Return the material exactly as supplied, apart from the pictures, which are omitted.

### Given information
* Begin *

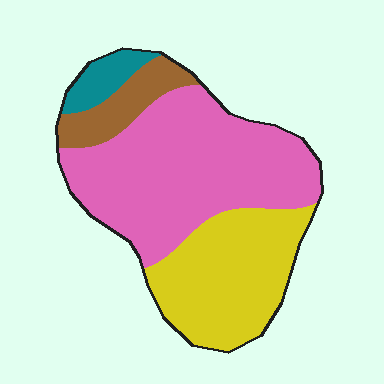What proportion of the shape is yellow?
Yellow takes up about one third (1/3) of the shape.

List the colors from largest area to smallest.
From largest to smallest: pink, yellow, brown, teal.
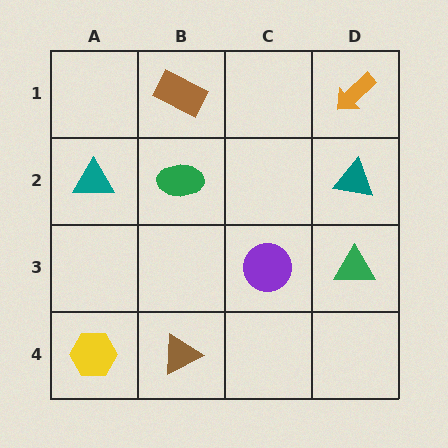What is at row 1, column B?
A brown rectangle.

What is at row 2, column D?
A teal triangle.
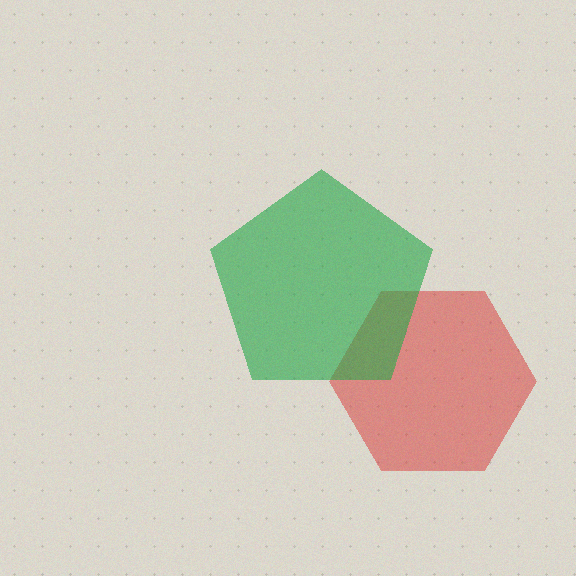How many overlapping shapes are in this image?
There are 2 overlapping shapes in the image.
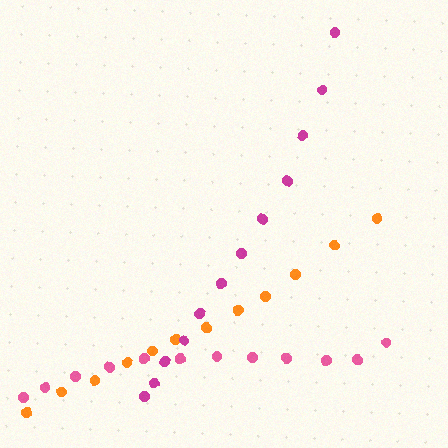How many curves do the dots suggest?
There are 3 distinct paths.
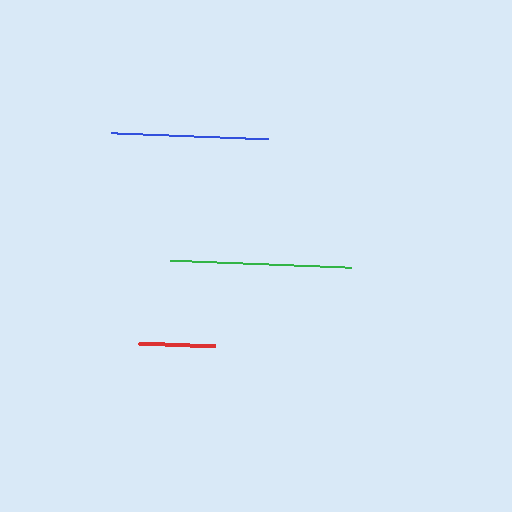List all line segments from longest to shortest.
From longest to shortest: green, blue, red.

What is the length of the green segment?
The green segment is approximately 181 pixels long.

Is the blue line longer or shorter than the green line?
The green line is longer than the blue line.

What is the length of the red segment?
The red segment is approximately 77 pixels long.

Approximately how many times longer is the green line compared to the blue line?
The green line is approximately 1.2 times the length of the blue line.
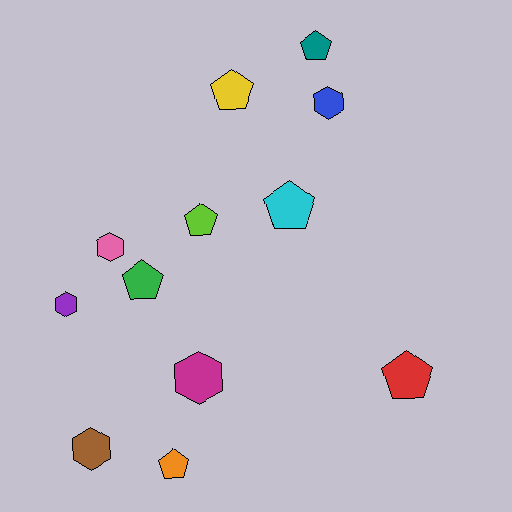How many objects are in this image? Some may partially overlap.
There are 12 objects.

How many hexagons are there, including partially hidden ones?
There are 5 hexagons.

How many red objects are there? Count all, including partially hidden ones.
There is 1 red object.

* End *

### Solution for this problem
What proportion of the shape is yellow?
Yellow takes up about one third (1/3) of the shape.

List the colors from largest area to smallest.
From largest to smallest: pink, yellow, brown, teal.
What is at row 1, column B?
A brown rectangle.

What is at row 2, column D?
A teal triangle.
How many overlapping shapes are in this image?
There are 2 overlapping shapes in the image.
How many curves do the dots suggest?
There are 3 distinct paths.
List all line segments from longest to shortest.
From longest to shortest: green, blue, red.

What is the length of the green segment?
The green segment is approximately 181 pixels long.

Is the blue line longer or shorter than the green line?
The green line is longer than the blue line.

What is the length of the red segment?
The red segment is approximately 77 pixels long.

Approximately how many times longer is the green line compared to the blue line?
The green line is approximately 1.2 times the length of the blue line.
How many objects are in this image? Some may partially overlap.
There are 12 objects.

How many hexagons are there, including partially hidden ones?
There are 5 hexagons.

How many red objects are there? Count all, including partially hidden ones.
There is 1 red object.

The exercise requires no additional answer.